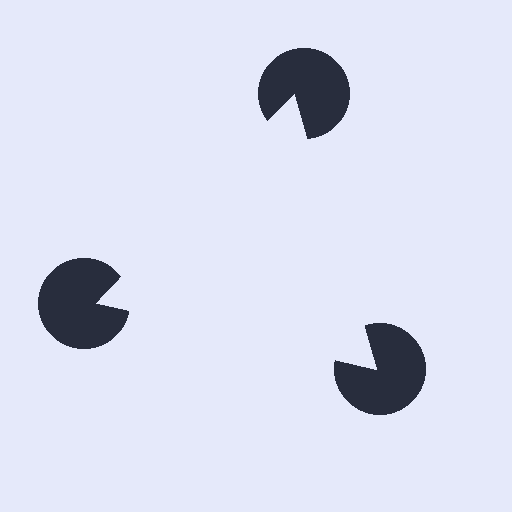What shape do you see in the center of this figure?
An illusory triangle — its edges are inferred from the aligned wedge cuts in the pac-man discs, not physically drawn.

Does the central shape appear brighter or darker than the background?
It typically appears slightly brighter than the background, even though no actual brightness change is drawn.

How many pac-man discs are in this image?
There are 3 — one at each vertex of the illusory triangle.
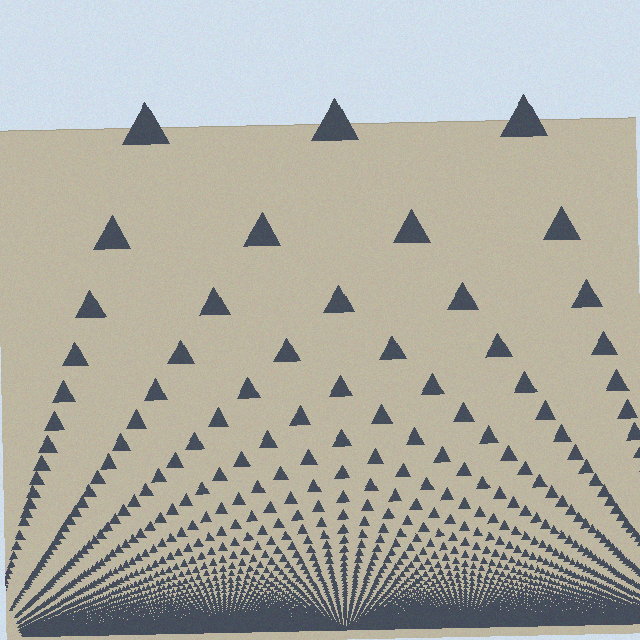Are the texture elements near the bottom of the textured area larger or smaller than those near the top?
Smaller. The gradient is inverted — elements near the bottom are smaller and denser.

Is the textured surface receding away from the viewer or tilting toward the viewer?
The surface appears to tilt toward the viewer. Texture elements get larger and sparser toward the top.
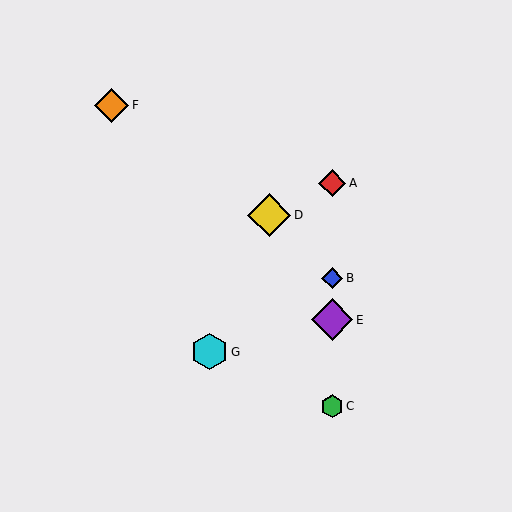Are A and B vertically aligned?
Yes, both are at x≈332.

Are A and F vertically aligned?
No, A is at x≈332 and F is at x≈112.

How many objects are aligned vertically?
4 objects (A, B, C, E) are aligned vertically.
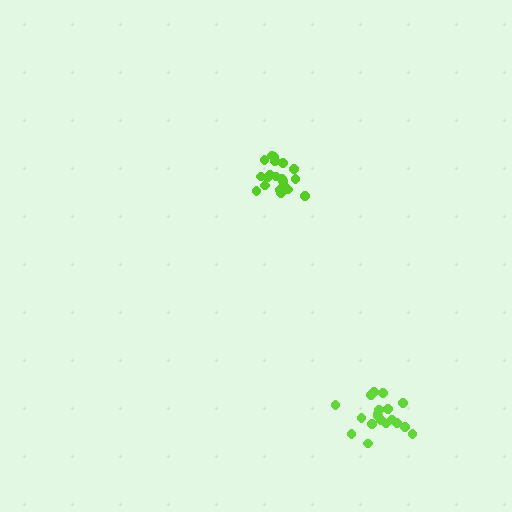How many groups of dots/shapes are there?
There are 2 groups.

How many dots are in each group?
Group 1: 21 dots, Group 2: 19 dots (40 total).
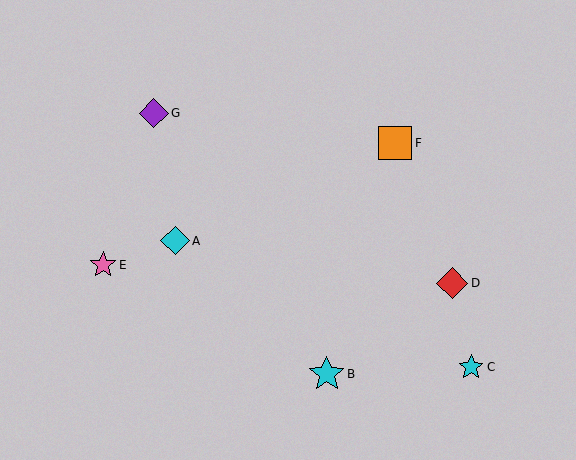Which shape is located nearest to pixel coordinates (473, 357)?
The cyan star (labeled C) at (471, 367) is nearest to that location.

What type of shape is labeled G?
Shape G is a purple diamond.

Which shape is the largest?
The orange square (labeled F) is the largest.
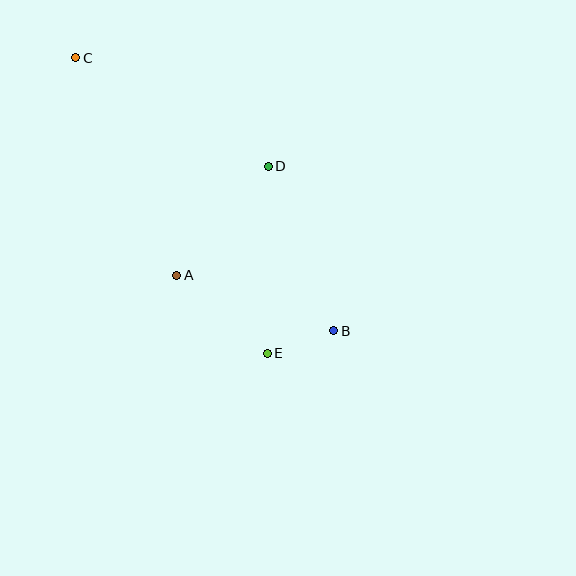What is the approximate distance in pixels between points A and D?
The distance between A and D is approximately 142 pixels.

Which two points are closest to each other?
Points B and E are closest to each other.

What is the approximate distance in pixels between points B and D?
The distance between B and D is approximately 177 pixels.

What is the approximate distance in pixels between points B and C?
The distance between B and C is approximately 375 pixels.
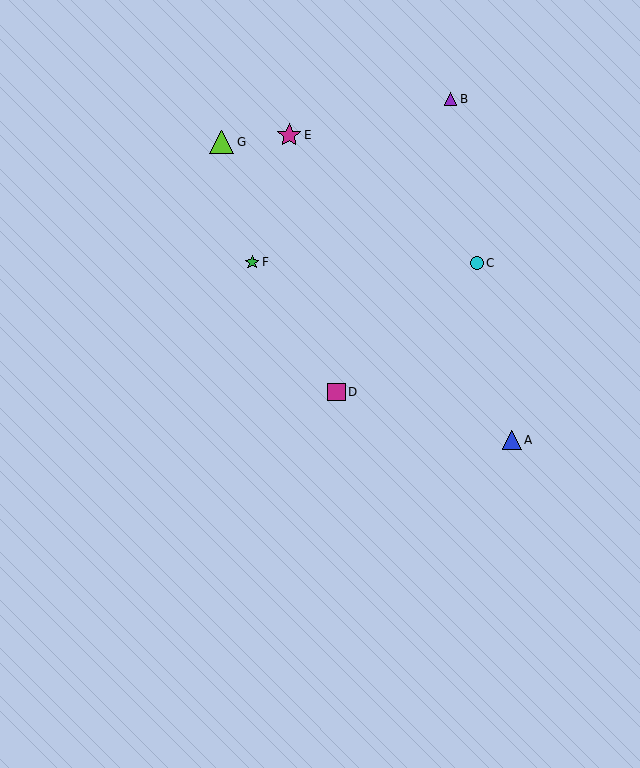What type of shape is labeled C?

- - - - -

◆ **WHAT TO DO**:
Leaving out the pictures, repeat the data above exactly.

◆ **ANSWER TO THE PROBLEM**:
What shape do you see in the center of this figure?
An illusory triangle — its edges are inferred from the aligned wedge cuts in the pac-man discs, not physically drawn.

Does the central shape appear brighter or darker than the background?
It typically appears slightly brighter than the background, even though no actual brightness change is drawn.

How many pac-man discs are in this image?
There are 3 — one at each vertex of the illusory triangle.
Are the texture elements near the bottom of the textured area larger or smaller than those near the top?
Smaller. The gradient is inverted — elements near the bottom are smaller and denser.

Is the textured surface receding away from the viewer or tilting toward the viewer?
The surface appears to tilt toward the viewer. Texture elements get larger and sparser toward the top.
Are A and B vertically aligned?
Yes, both are at x≈332.

Are A and F vertically aligned?
No, A is at x≈332 and F is at x≈112.

How many objects are aligned vertically?
4 objects (A, B, C, E) are aligned vertically.
How many groups of dots/shapes are there?
There are 2 groups.

How many dots are in each group?
Group 1: 21 dots, Group 2: 19 dots (40 total).
Which shape is located nearest to pixel coordinates (473, 357)?
The cyan star (labeled C) at (471, 367) is nearest to that location.

What type of shape is labeled G?
Shape G is a purple diamond.

Which shape is the largest?
The orange square (labeled F) is the largest.
What is the approximate distance in pixels between points A and D?
The distance between A and D is approximately 142 pixels.

Which two points are closest to each other?
Points B and E are closest to each other.

What is the approximate distance in pixels between points B and D?
The distance between B and D is approximately 177 pixels.

What is the approximate distance in pixels between points B and C?
The distance between B and C is approximately 375 pixels.
What type of shape is labeled C?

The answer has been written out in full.